Rows from a dataset:
'''
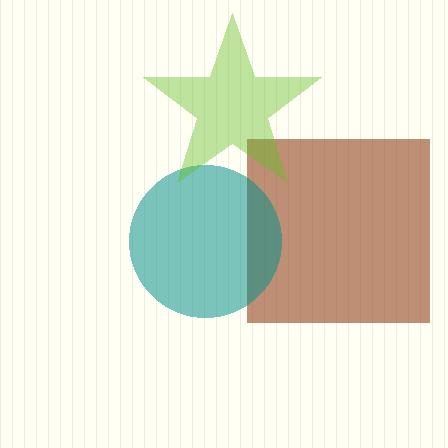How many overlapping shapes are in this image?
There are 3 overlapping shapes in the image.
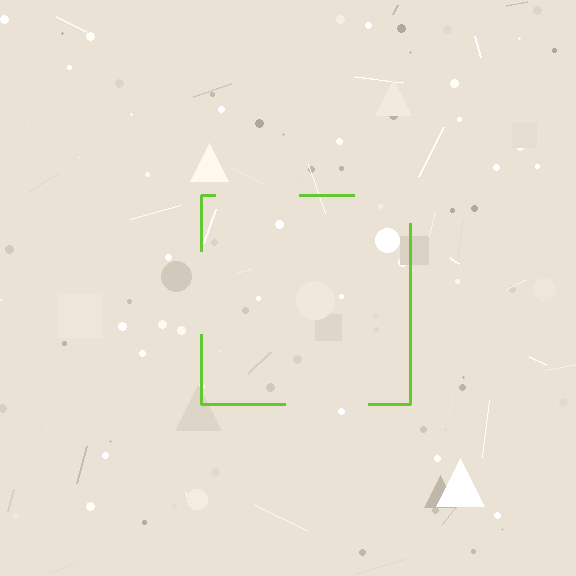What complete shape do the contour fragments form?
The contour fragments form a square.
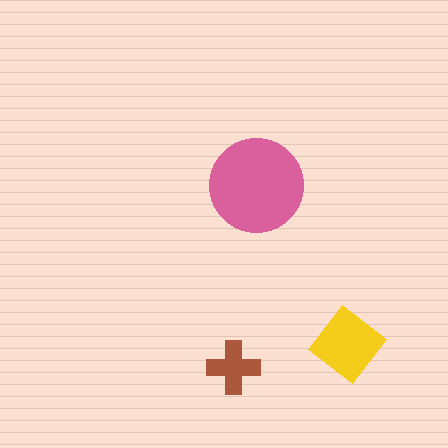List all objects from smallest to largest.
The brown cross, the yellow diamond, the pink circle.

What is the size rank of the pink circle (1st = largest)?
1st.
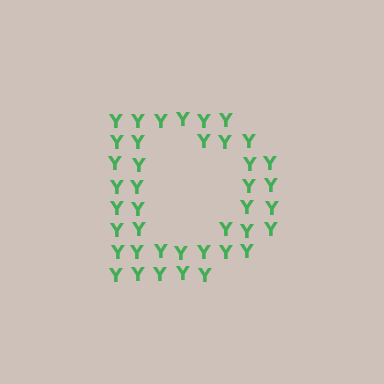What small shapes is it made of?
It is made of small letter Y's.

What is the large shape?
The large shape is the letter D.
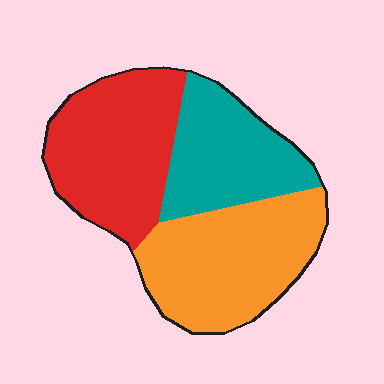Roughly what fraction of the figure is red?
Red covers 35% of the figure.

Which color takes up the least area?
Teal, at roughly 25%.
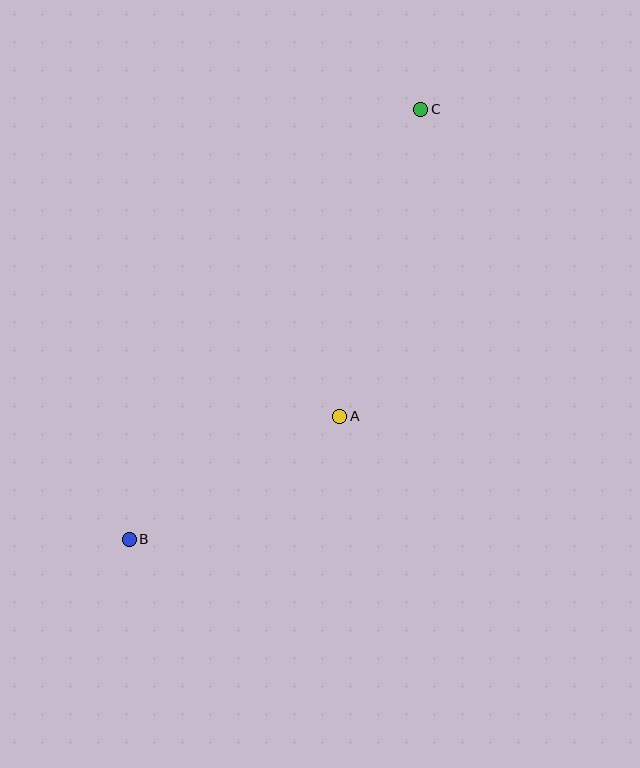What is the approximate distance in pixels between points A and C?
The distance between A and C is approximately 317 pixels.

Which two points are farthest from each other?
Points B and C are farthest from each other.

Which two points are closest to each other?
Points A and B are closest to each other.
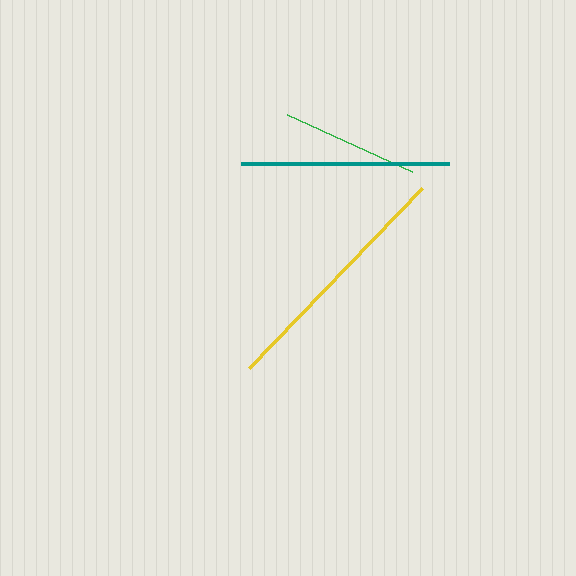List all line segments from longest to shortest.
From longest to shortest: yellow, teal, green.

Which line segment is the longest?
The yellow line is the longest at approximately 249 pixels.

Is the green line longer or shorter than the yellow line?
The yellow line is longer than the green line.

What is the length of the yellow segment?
The yellow segment is approximately 249 pixels long.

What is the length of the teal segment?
The teal segment is approximately 209 pixels long.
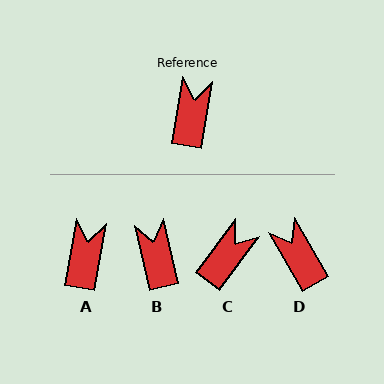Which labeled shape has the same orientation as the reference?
A.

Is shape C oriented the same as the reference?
No, it is off by about 28 degrees.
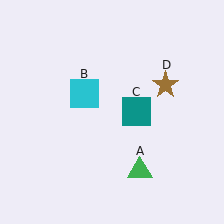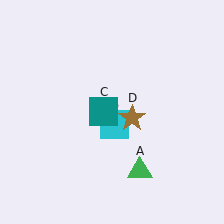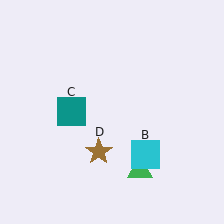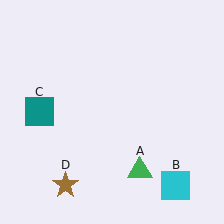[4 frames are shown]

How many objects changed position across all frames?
3 objects changed position: cyan square (object B), teal square (object C), brown star (object D).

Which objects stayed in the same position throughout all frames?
Green triangle (object A) remained stationary.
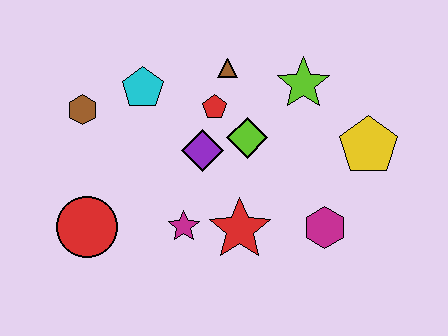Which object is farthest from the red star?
The brown hexagon is farthest from the red star.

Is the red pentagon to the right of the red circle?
Yes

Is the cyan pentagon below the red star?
No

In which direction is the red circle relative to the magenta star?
The red circle is to the left of the magenta star.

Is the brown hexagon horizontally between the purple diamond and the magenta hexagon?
No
'''
:: WHAT TO PRODUCE ::
Extract every line of the data exactly; pictures stay out.

:: RESPONSE TO THE EXERCISE ::
How many overlapping shapes are in this image?
There are 3 overlapping shapes in the image.
What complete shape do the contour fragments form?
The contour fragments form a square.
List all objects from smallest to largest.
The brown cross, the yellow diamond, the pink circle.

What is the size rank of the pink circle (1st = largest)?
1st.
What small shapes is it made of?
It is made of small letter Y's.

What is the large shape?
The large shape is the letter D.
Roughly what fraction of the figure is red?
Red covers 35% of the figure.

Which color takes up the least area?
Teal, at roughly 25%.
What is the approximate distance in pixels between points A and C?
The distance between A and C is approximately 317 pixels.

Which two points are farthest from each other?
Points B and C are farthest from each other.

Which two points are closest to each other?
Points A and B are closest to each other.
List all line segments from longest to shortest.
From longest to shortest: yellow, teal, green.

Which line segment is the longest?
The yellow line is the longest at approximately 249 pixels.

Is the green line longer or shorter than the yellow line?
The yellow line is longer than the green line.

What is the length of the yellow segment?
The yellow segment is approximately 249 pixels long.

What is the length of the teal segment?
The teal segment is approximately 209 pixels long.
Which labeled shape has the same orientation as the reference?
A.

Is shape C oriented the same as the reference?
No, it is off by about 28 degrees.
[4 frames are shown]

How many objects changed position across all frames?
3 objects changed position: cyan square (object B), teal square (object C), brown star (object D).

Which objects stayed in the same position throughout all frames?
Green triangle (object A) remained stationary.
Which object is farthest from the red star?
The brown hexagon is farthest from the red star.

Is the red pentagon to the right of the red circle?
Yes

Is the cyan pentagon below the red star?
No

In which direction is the red circle relative to the magenta star?
The red circle is to the left of the magenta star.

Is the brown hexagon horizontally between the purple diamond and the magenta hexagon?
No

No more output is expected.